### REQUEST
From the line containing "What shape and color is the object in front?" to the very last line, repeat everything exactly and add nothing else. Skip the pictures.

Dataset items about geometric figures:
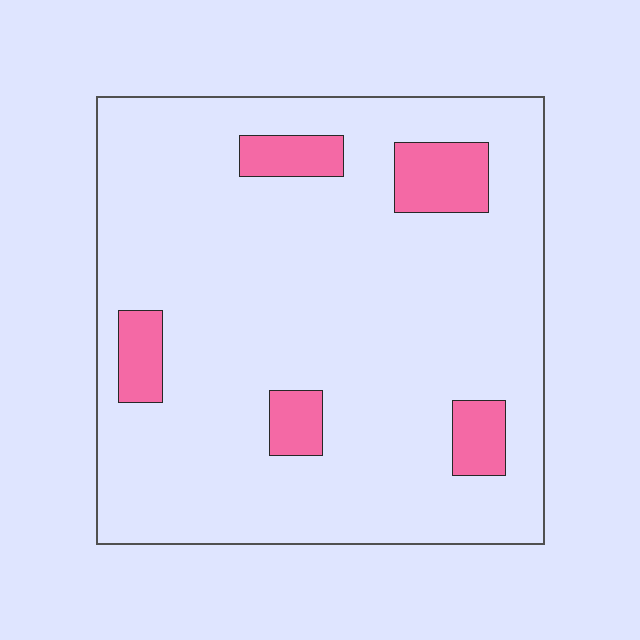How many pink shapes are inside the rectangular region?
5.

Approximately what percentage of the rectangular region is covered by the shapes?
Approximately 10%.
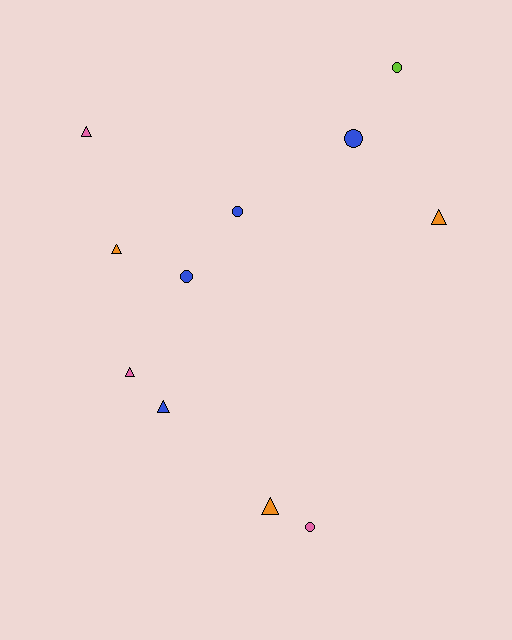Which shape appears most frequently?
Triangle, with 6 objects.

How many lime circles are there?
There is 1 lime circle.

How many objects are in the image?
There are 11 objects.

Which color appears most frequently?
Blue, with 4 objects.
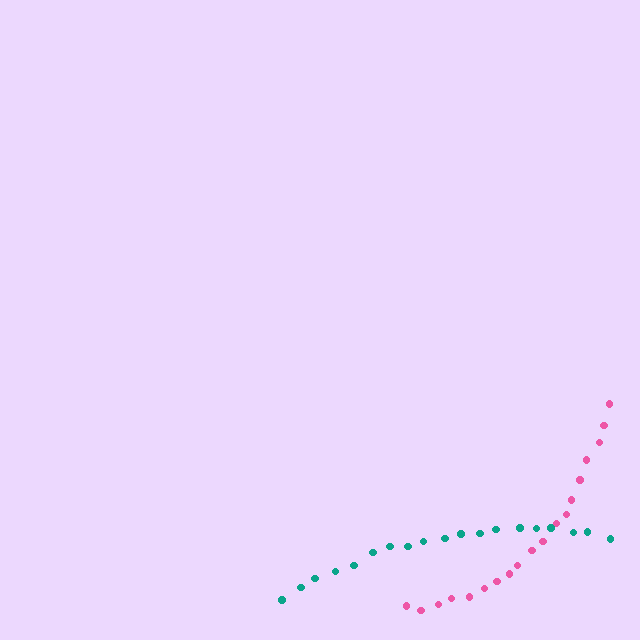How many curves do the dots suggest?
There are 2 distinct paths.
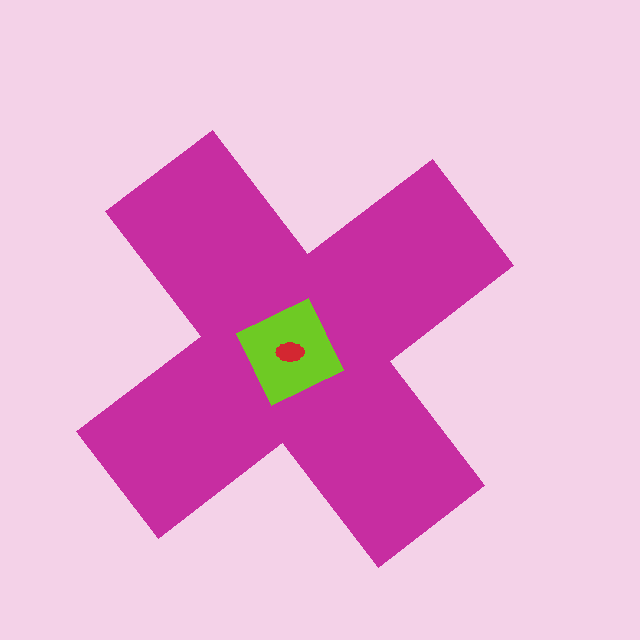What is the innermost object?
The red ellipse.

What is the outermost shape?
The magenta cross.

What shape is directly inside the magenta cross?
The lime diamond.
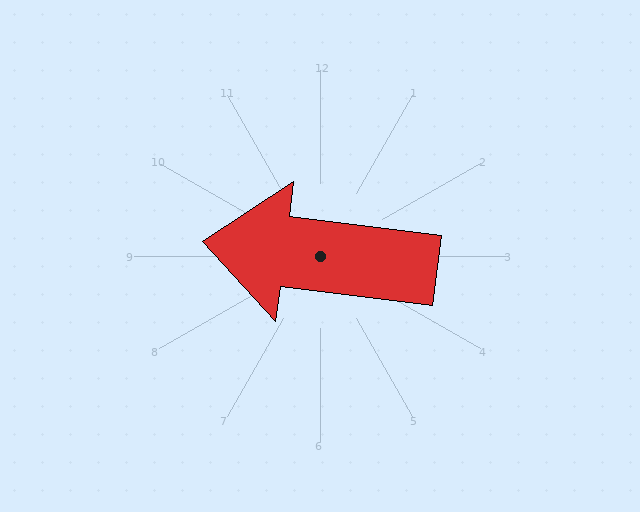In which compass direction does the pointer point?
West.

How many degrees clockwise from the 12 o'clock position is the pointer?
Approximately 277 degrees.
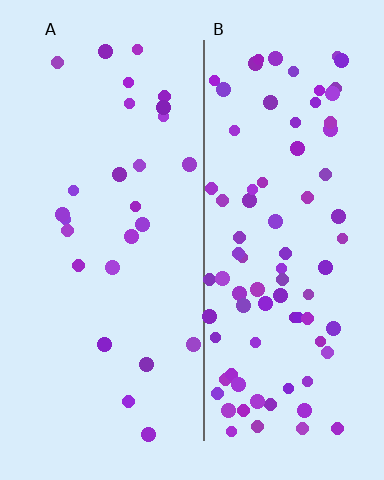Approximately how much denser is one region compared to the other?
Approximately 3.1× — region B over region A.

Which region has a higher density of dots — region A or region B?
B (the right).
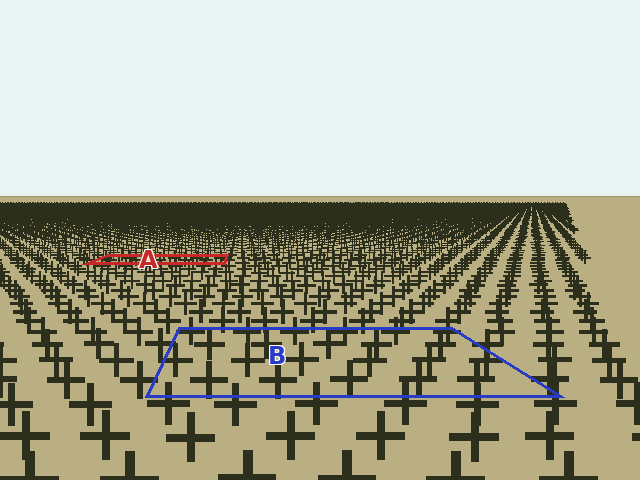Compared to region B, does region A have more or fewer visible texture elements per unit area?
Region A has more texture elements per unit area — they are packed more densely because it is farther away.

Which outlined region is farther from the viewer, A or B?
Region A is farther from the viewer — the texture elements inside it appear smaller and more densely packed.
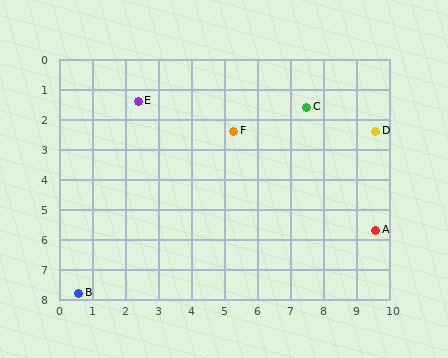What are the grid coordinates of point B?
Point B is at approximately (0.6, 7.8).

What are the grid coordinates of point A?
Point A is at approximately (9.6, 5.7).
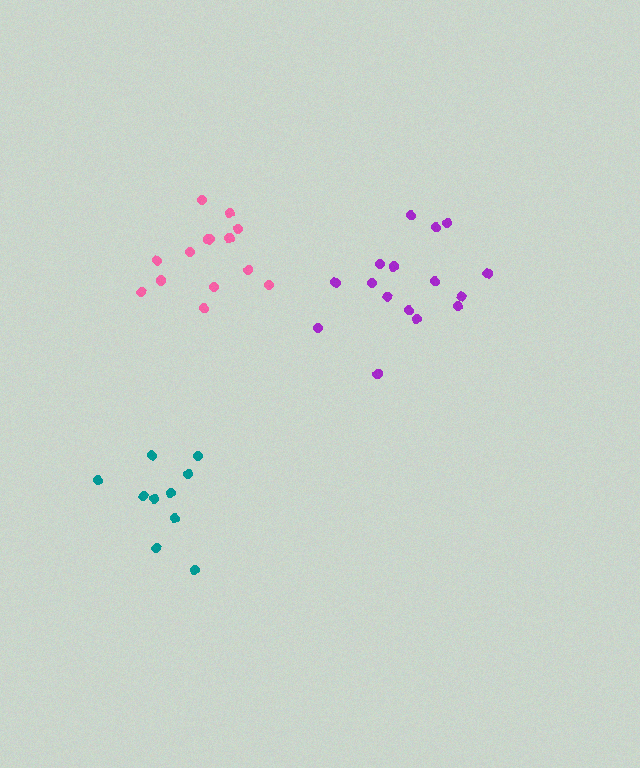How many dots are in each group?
Group 1: 14 dots, Group 2: 16 dots, Group 3: 10 dots (40 total).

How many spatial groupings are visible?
There are 3 spatial groupings.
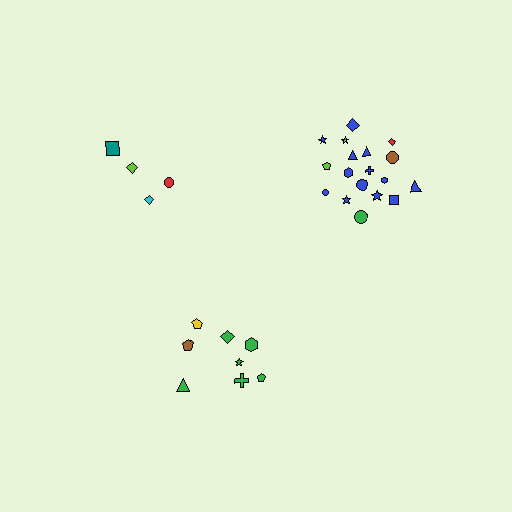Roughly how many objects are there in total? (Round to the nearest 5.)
Roughly 30 objects in total.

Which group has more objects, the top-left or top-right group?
The top-right group.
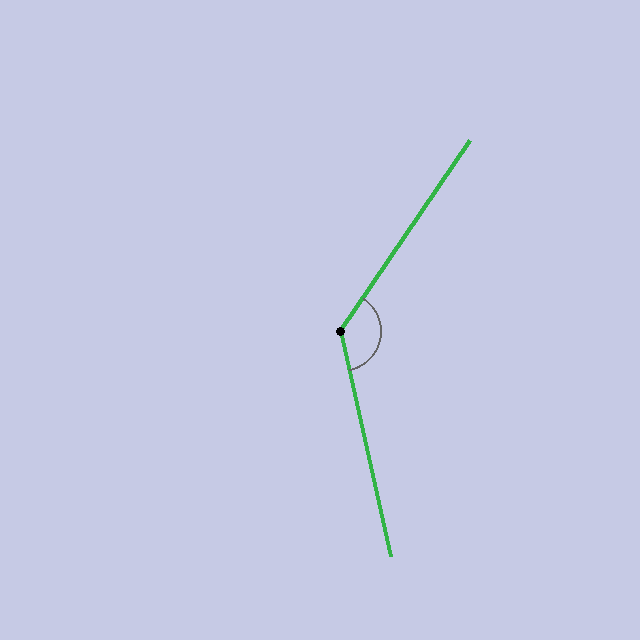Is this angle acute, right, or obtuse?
It is obtuse.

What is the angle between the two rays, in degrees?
Approximately 133 degrees.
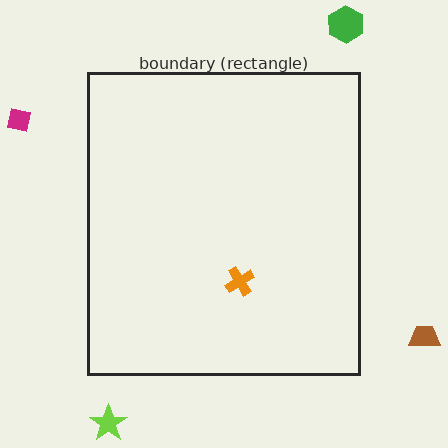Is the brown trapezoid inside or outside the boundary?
Outside.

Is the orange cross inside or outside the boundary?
Inside.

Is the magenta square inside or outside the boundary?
Outside.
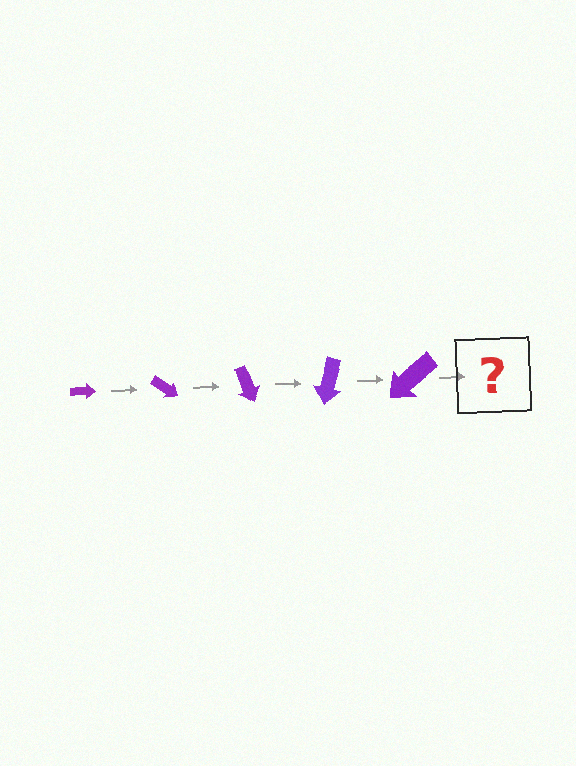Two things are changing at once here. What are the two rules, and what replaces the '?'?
The two rules are that the arrow grows larger each step and it rotates 35 degrees clockwise each step. The '?' should be an arrow, larger than the previous one and rotated 175 degrees clockwise from the start.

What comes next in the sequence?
The next element should be an arrow, larger than the previous one and rotated 175 degrees clockwise from the start.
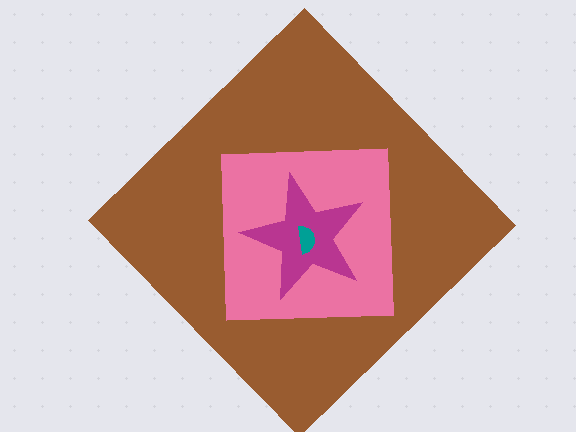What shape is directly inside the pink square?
The magenta star.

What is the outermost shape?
The brown diamond.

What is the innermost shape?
The teal semicircle.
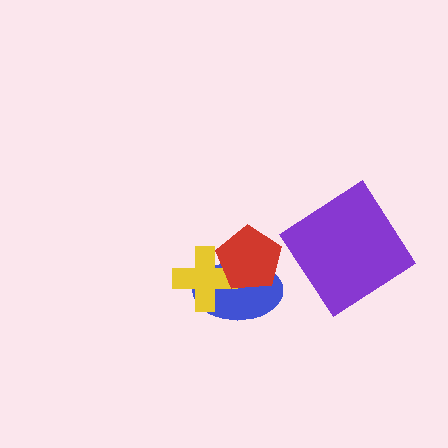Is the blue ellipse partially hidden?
Yes, it is partially covered by another shape.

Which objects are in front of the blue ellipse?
2 objects cover part of the blue ellipse: the yellow cross and the red pentagon.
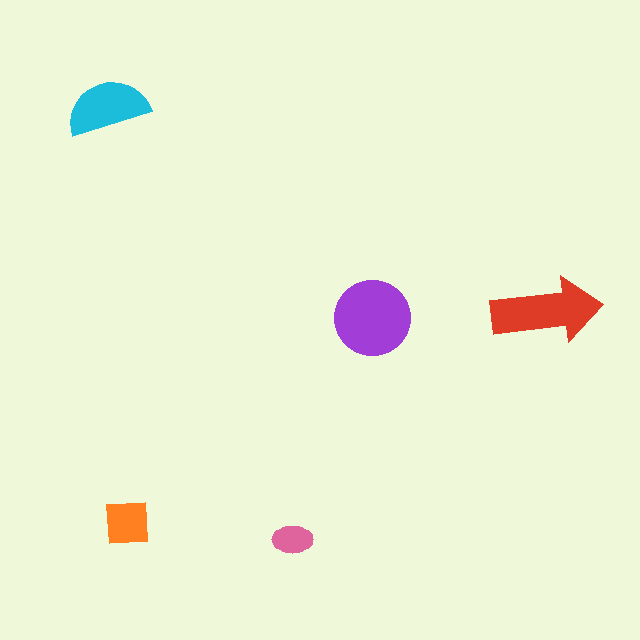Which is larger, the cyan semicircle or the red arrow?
The red arrow.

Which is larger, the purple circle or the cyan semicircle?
The purple circle.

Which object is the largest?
The purple circle.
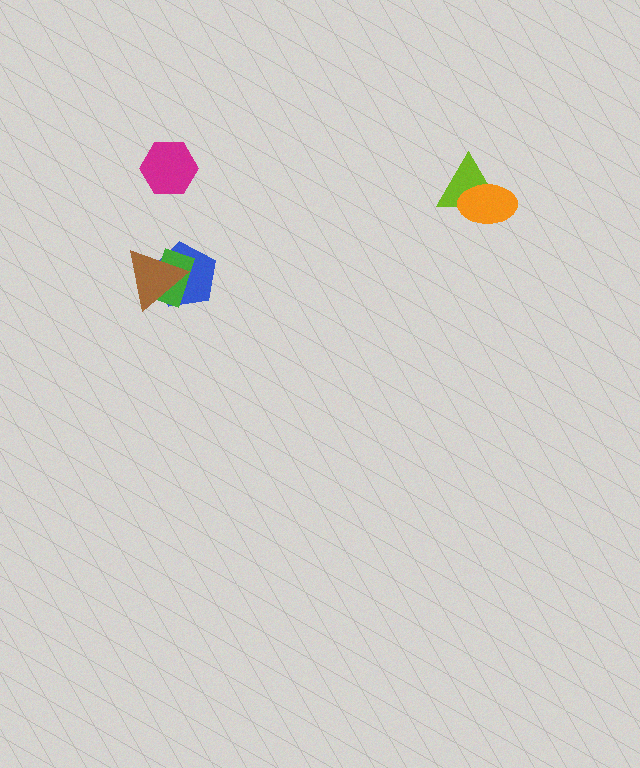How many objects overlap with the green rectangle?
2 objects overlap with the green rectangle.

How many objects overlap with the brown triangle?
2 objects overlap with the brown triangle.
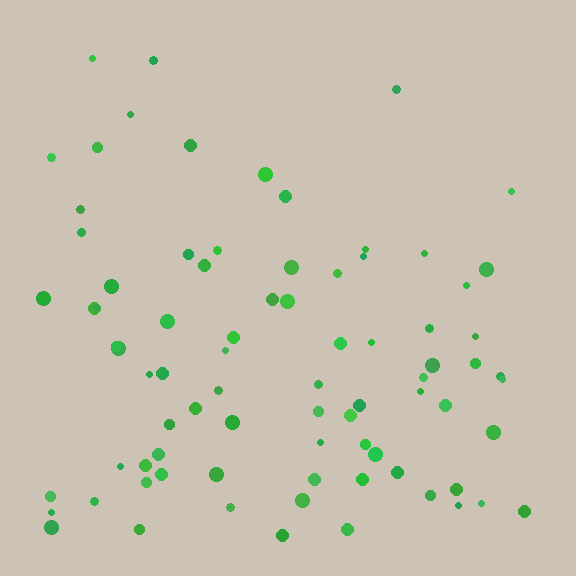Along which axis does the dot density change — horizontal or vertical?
Vertical.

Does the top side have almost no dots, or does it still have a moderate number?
Still a moderate number, just noticeably fewer than the bottom.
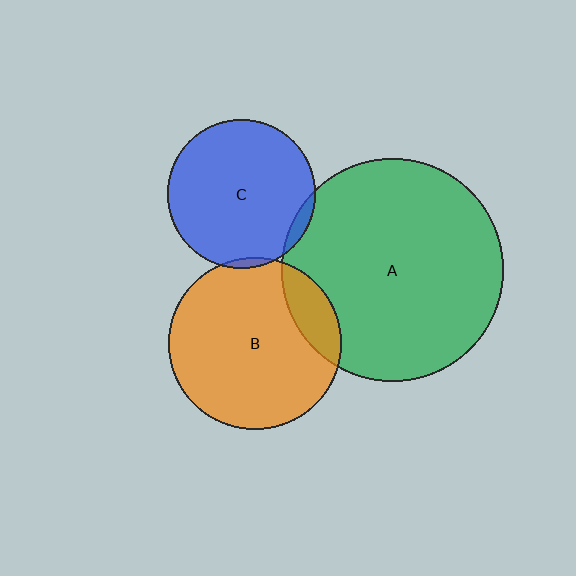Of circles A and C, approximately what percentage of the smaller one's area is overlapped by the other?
Approximately 5%.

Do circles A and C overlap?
Yes.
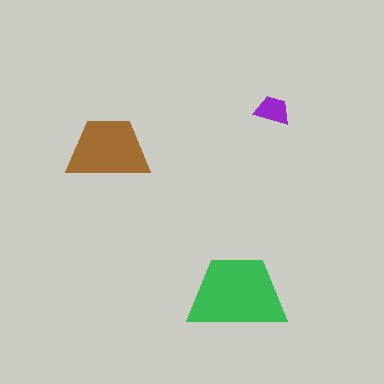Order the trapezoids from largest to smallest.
the green one, the brown one, the purple one.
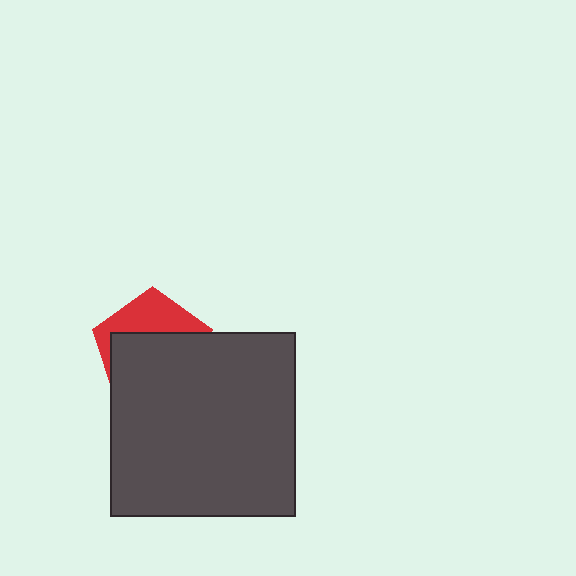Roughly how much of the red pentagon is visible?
A small part of it is visible (roughly 35%).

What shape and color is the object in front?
The object in front is a dark gray square.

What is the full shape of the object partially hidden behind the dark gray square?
The partially hidden object is a red pentagon.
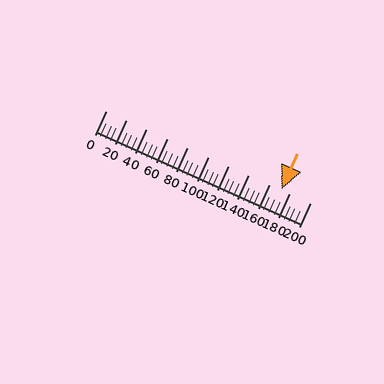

### OUTPUT
What shape and color is the object in front?
The object in front is a dark gray square.

What is the full shape of the object partially hidden behind the dark gray square?
The partially hidden object is a red pentagon.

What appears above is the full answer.